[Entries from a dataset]

++++

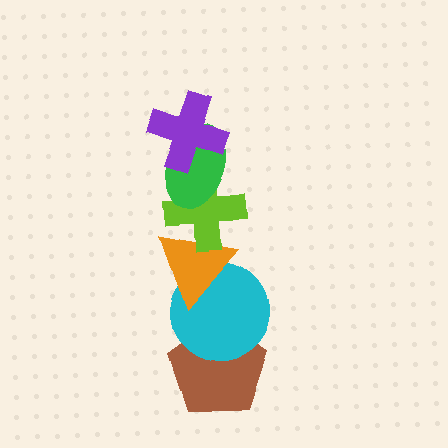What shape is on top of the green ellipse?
The purple cross is on top of the green ellipse.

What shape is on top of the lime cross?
The green ellipse is on top of the lime cross.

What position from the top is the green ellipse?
The green ellipse is 2nd from the top.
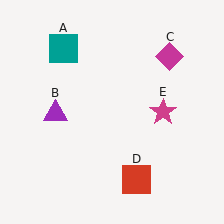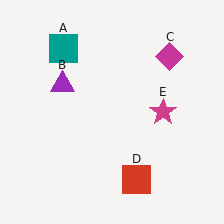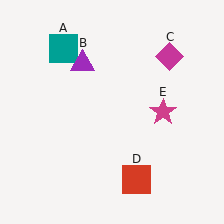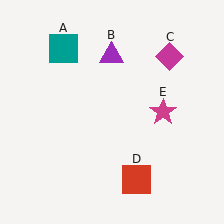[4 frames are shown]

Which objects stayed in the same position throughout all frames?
Teal square (object A) and magenta diamond (object C) and red square (object D) and magenta star (object E) remained stationary.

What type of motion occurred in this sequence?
The purple triangle (object B) rotated clockwise around the center of the scene.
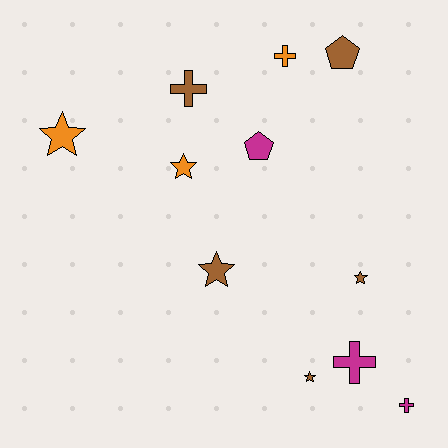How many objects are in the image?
There are 11 objects.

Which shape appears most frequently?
Star, with 5 objects.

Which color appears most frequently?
Brown, with 5 objects.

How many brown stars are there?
There are 3 brown stars.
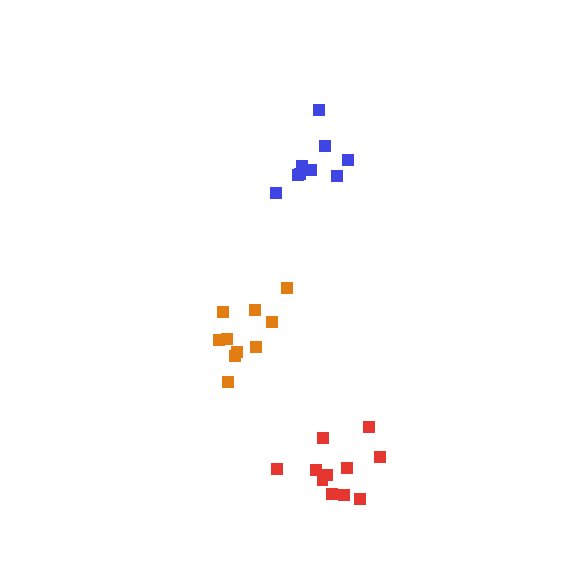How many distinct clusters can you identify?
There are 3 distinct clusters.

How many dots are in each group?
Group 1: 11 dots, Group 2: 10 dots, Group 3: 9 dots (30 total).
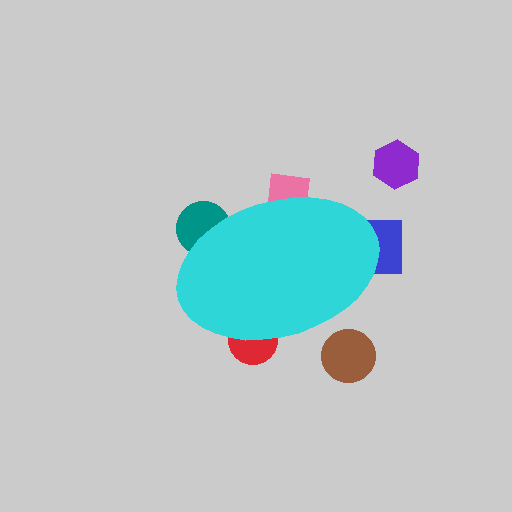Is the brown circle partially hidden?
No, the brown circle is fully visible.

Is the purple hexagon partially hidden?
No, the purple hexagon is fully visible.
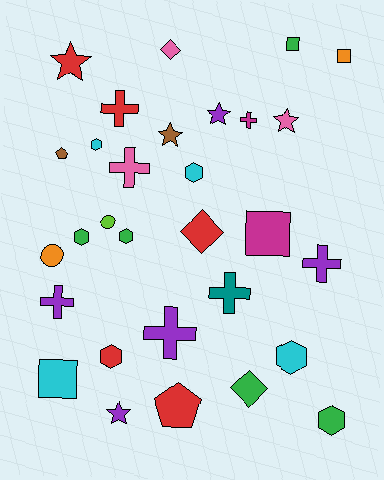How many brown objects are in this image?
There are 2 brown objects.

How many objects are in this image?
There are 30 objects.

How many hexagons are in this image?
There are 7 hexagons.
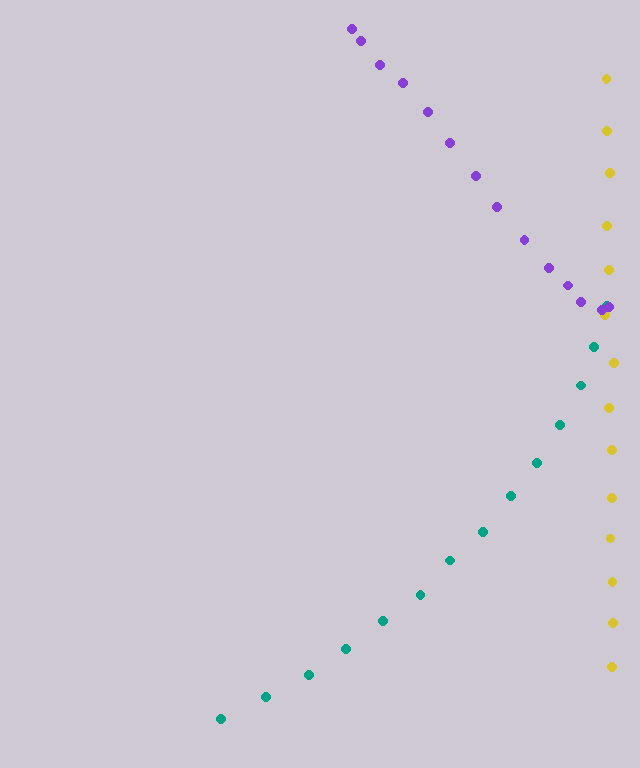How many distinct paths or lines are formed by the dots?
There are 3 distinct paths.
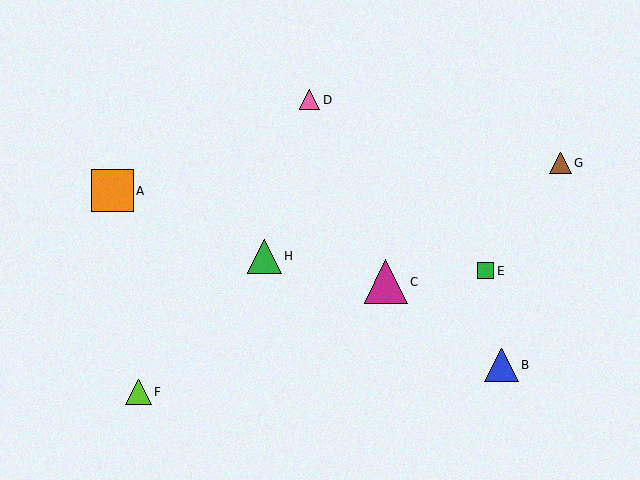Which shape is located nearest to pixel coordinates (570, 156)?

++++

Your instructions: Starting from the line where "How many brown stars are there?" appears, copy every line through the end of the material, both ends included, but no pictures.

Correct output:
How many brown stars are there?
There are 3 brown stars.
How many distinct clusters can you identify?
There are 3 distinct clusters.

How many dots are in each group?
Group 1: 11 dots, Group 2: 10 dots, Group 3: 9 dots (30 total).
Is the brown circle partially hidden?
No, the brown circle is fully visible.

Is the purple hexagon partially hidden?
No, the purple hexagon is fully visible.
How many brown objects are in this image?
There are 2 brown objects.

How many objects are in this image?
There are 30 objects.

How many hexagons are in this image?
There are 7 hexagons.
How many distinct paths or lines are formed by the dots?
There are 3 distinct paths.
Which shape is located nearest to pixel coordinates (570, 156)?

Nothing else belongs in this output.